[Dataset entries on geometric forms]
/---
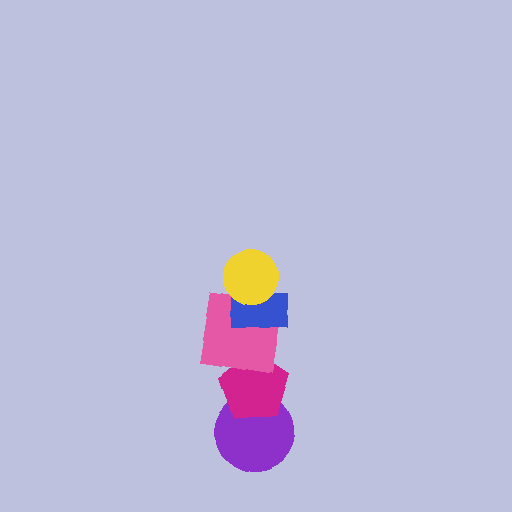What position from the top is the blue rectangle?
The blue rectangle is 2nd from the top.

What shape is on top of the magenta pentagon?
The pink square is on top of the magenta pentagon.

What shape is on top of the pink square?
The blue rectangle is on top of the pink square.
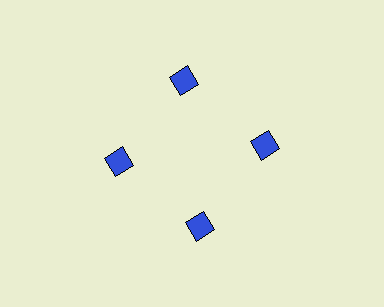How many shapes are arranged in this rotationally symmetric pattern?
There are 4 shapes, arranged in 4 groups of 1.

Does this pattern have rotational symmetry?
Yes, this pattern has 4-fold rotational symmetry. It looks the same after rotating 90 degrees around the center.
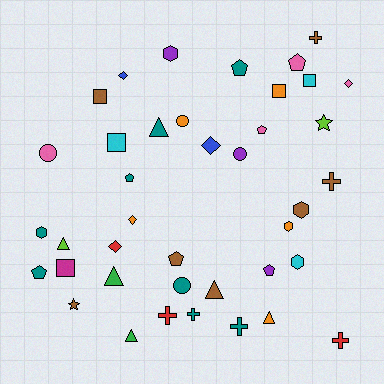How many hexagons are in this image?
There are 5 hexagons.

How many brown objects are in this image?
There are 7 brown objects.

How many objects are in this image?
There are 40 objects.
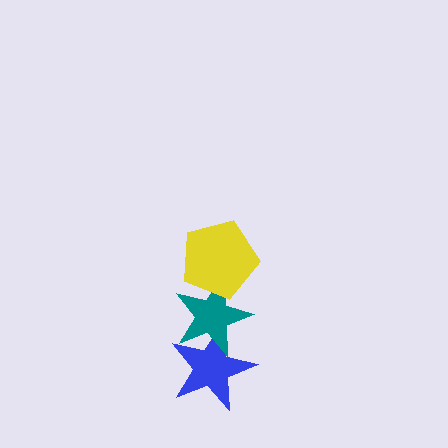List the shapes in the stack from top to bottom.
From top to bottom: the yellow pentagon, the teal star, the blue star.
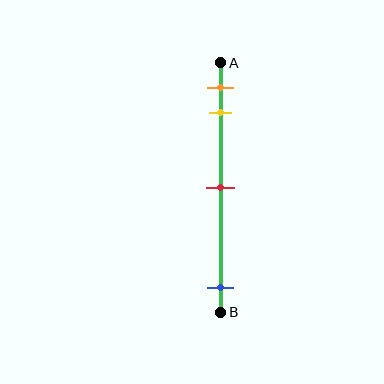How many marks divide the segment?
There are 4 marks dividing the segment.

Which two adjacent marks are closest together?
The orange and yellow marks are the closest adjacent pair.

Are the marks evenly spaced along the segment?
No, the marks are not evenly spaced.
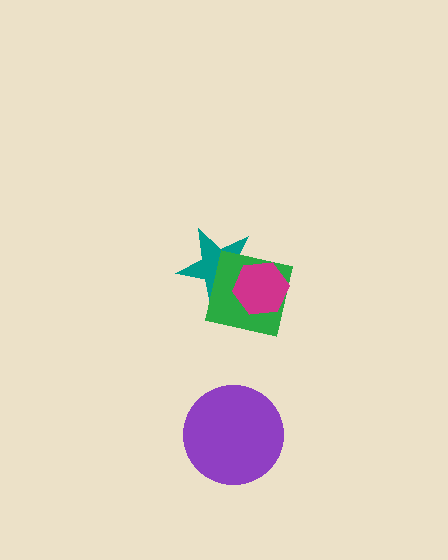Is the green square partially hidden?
Yes, it is partially covered by another shape.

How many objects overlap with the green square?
2 objects overlap with the green square.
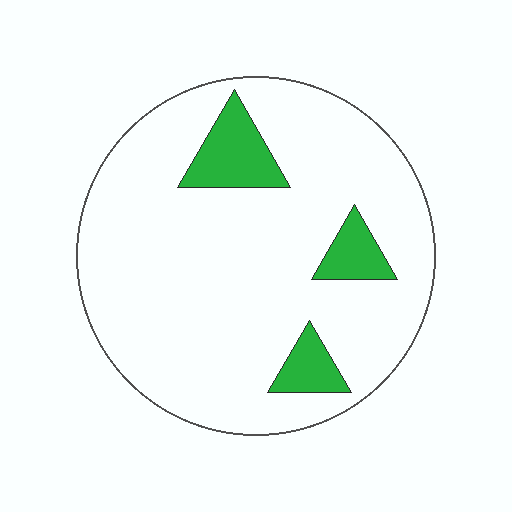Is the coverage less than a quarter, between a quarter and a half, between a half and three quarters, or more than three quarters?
Less than a quarter.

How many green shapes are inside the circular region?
3.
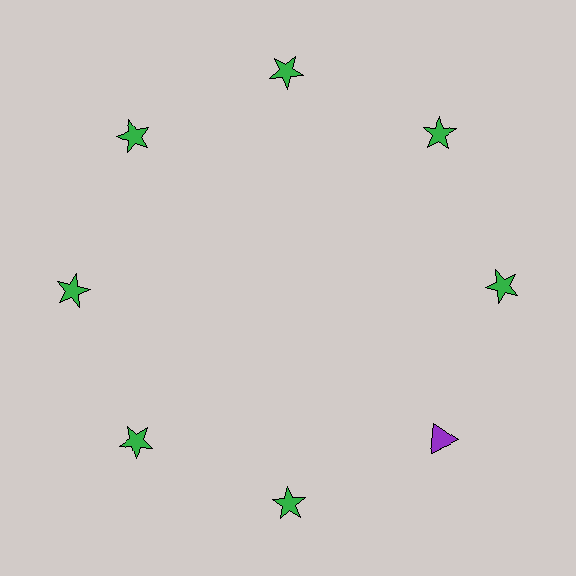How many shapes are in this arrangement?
There are 8 shapes arranged in a ring pattern.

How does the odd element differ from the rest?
It differs in both color (purple instead of green) and shape (triangle instead of star).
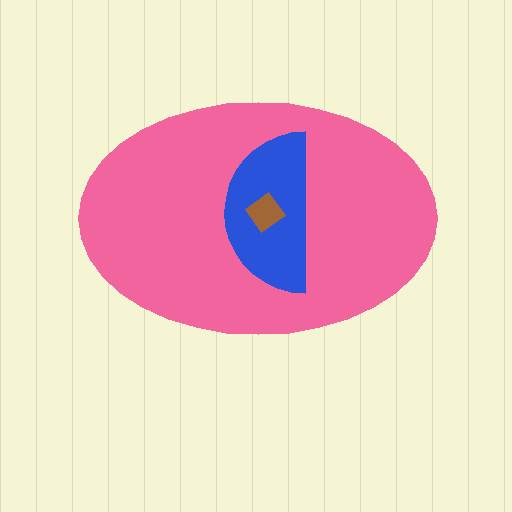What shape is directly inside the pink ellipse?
The blue semicircle.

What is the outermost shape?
The pink ellipse.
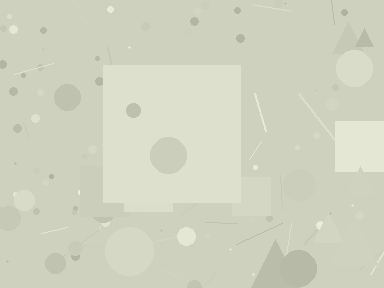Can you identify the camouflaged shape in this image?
The camouflaged shape is a square.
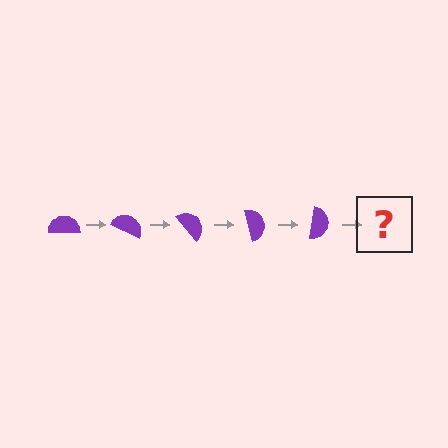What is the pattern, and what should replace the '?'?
The pattern is that the semicircle rotates 25 degrees clockwise each step. The '?' should be a purple semicircle rotated 125 degrees clockwise.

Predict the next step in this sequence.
The next step is a purple semicircle rotated 125 degrees clockwise.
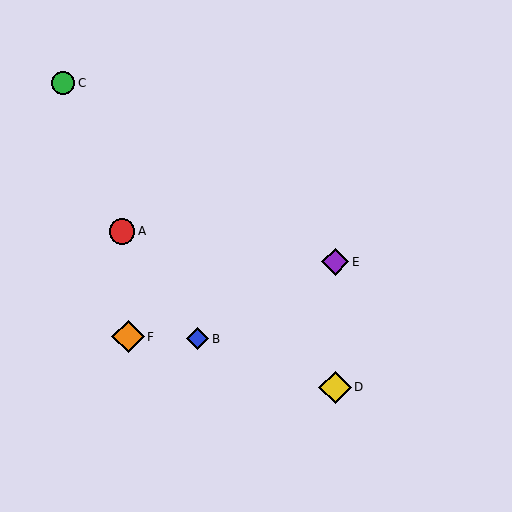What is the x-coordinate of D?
Object D is at x≈335.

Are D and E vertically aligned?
Yes, both are at x≈335.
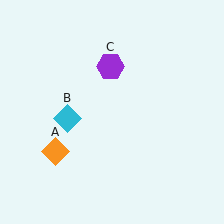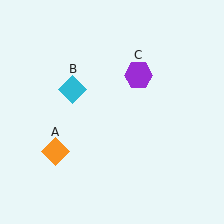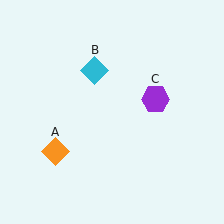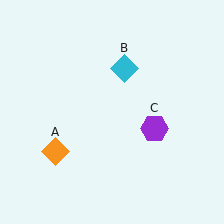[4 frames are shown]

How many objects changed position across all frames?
2 objects changed position: cyan diamond (object B), purple hexagon (object C).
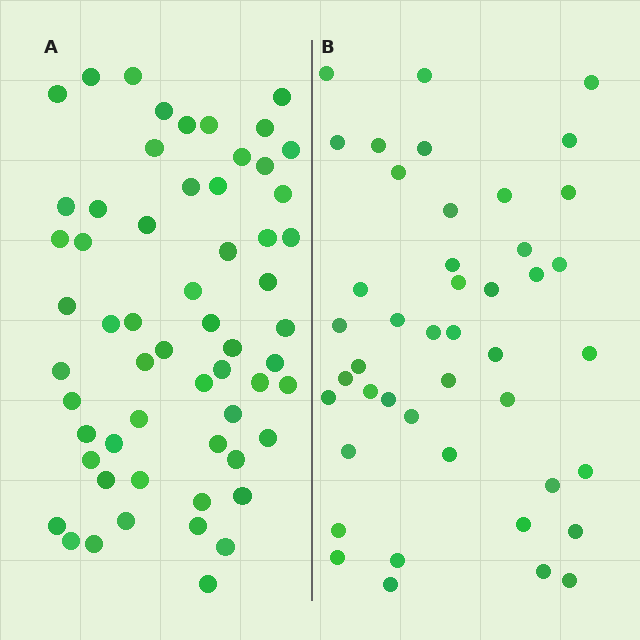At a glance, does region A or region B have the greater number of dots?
Region A (the left region) has more dots.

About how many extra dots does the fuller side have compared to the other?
Region A has approximately 15 more dots than region B.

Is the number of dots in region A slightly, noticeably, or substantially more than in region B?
Region A has noticeably more, but not dramatically so. The ratio is roughly 1.3 to 1.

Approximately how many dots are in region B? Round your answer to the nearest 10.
About 40 dots. (The exact count is 44, which rounds to 40.)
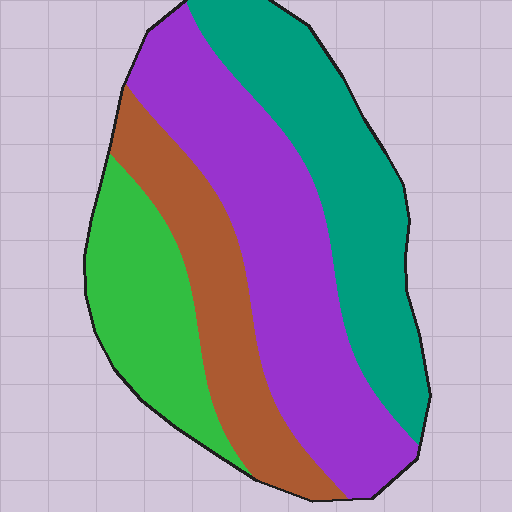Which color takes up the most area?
Purple, at roughly 35%.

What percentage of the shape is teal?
Teal covers roughly 25% of the shape.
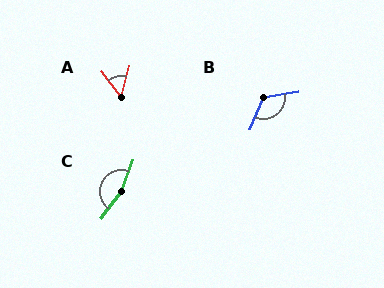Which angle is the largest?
C, at approximately 163 degrees.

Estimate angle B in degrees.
Approximately 120 degrees.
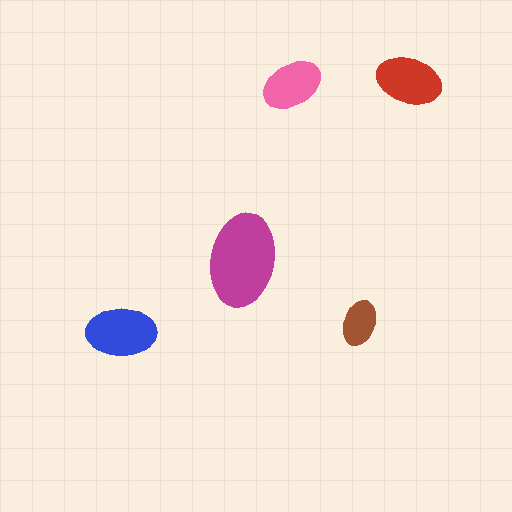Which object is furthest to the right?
The red ellipse is rightmost.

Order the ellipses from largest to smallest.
the magenta one, the blue one, the red one, the pink one, the brown one.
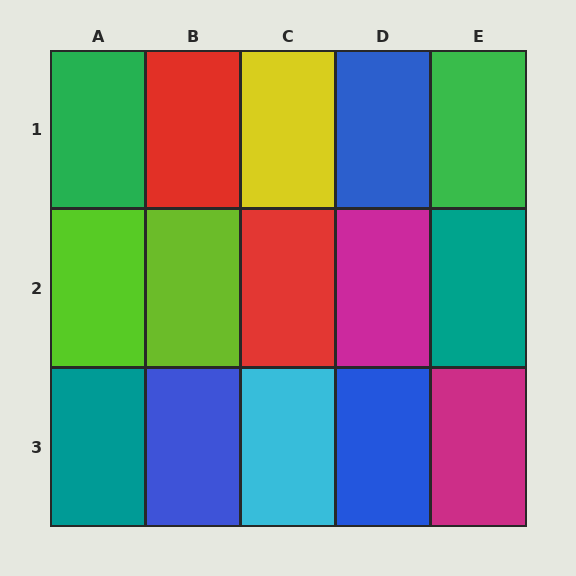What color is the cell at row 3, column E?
Magenta.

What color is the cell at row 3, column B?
Blue.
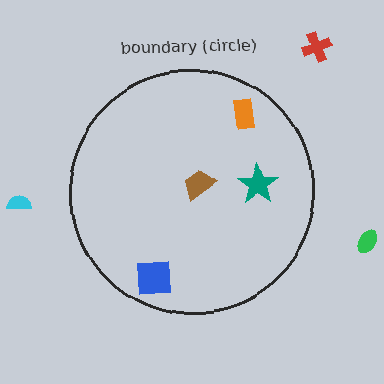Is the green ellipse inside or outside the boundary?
Outside.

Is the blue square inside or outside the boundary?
Inside.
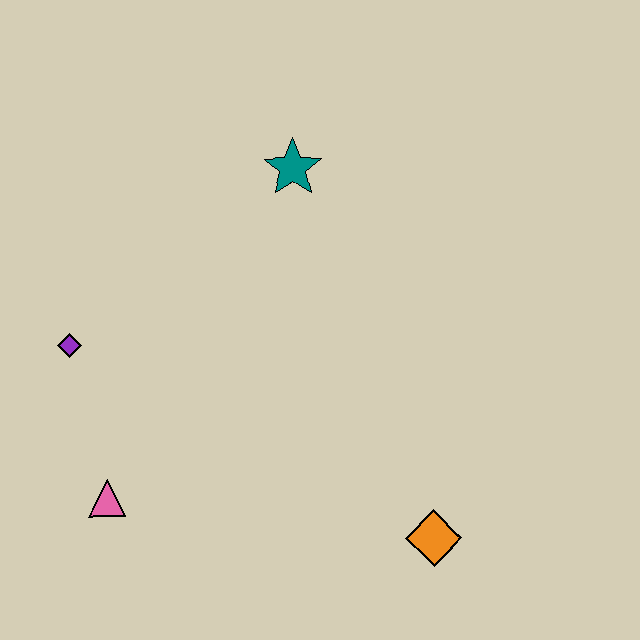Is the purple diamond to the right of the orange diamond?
No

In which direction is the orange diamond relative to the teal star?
The orange diamond is below the teal star.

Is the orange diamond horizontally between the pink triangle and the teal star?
No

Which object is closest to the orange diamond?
The pink triangle is closest to the orange diamond.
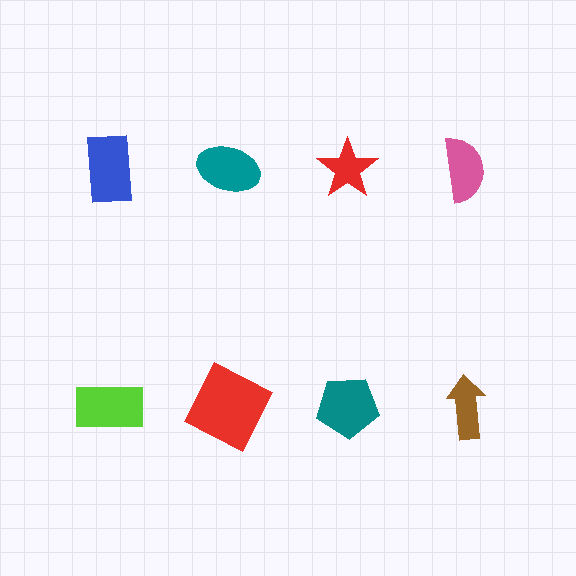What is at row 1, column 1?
A blue rectangle.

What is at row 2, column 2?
A red square.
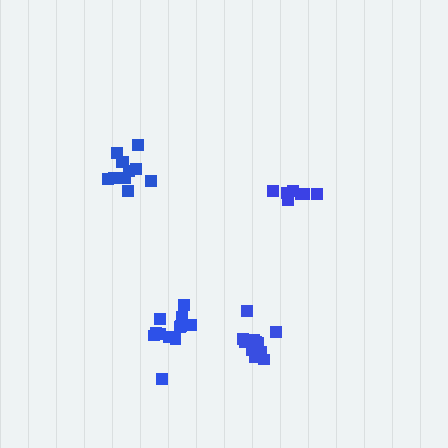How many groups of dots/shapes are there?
There are 4 groups.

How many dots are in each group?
Group 1: 7 dots, Group 2: 11 dots, Group 3: 11 dots, Group 4: 13 dots (42 total).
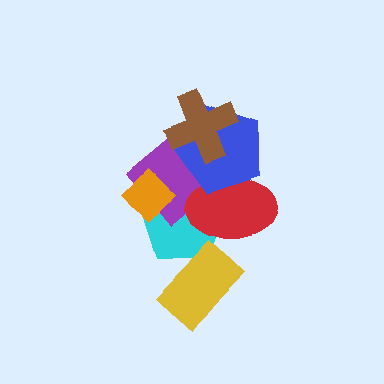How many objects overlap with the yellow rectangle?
1 object overlaps with the yellow rectangle.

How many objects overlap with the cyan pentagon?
4 objects overlap with the cyan pentagon.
\---
*Your goal*: Give again, unchanged, only the lines from the line containing "What is at row 2, column 2?" to the last line of the records above. Pictures do not belong in the copy.

*Correct output*:
What is at row 2, column 2?
A red square.
How many groups of dots/shapes are there?
There are 4 groups.

How many dots are in each group?
Group 1: 7 dots, Group 2: 11 dots, Group 3: 11 dots, Group 4: 13 dots (42 total).
How many objects overlap with the yellow rectangle?
1 object overlaps with the yellow rectangle.

How many objects overlap with the cyan pentagon?
4 objects overlap with the cyan pentagon.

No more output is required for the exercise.